■ **RECORDS FOR THE EXERCISE**:
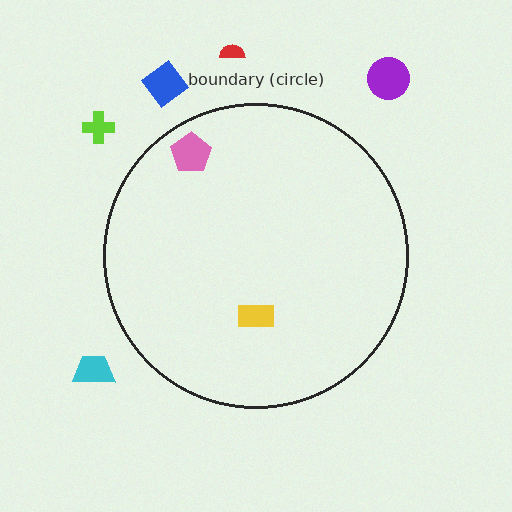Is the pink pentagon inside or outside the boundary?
Inside.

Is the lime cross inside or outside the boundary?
Outside.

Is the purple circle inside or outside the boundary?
Outside.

■ **DIRECTIVE**:
Repeat each line of the records above exactly, but do not copy the pictures.

■ **SOLUTION TO THE EXERCISE**:
Is the pink pentagon inside or outside the boundary?
Inside.

Is the lime cross inside or outside the boundary?
Outside.

Is the purple circle inside or outside the boundary?
Outside.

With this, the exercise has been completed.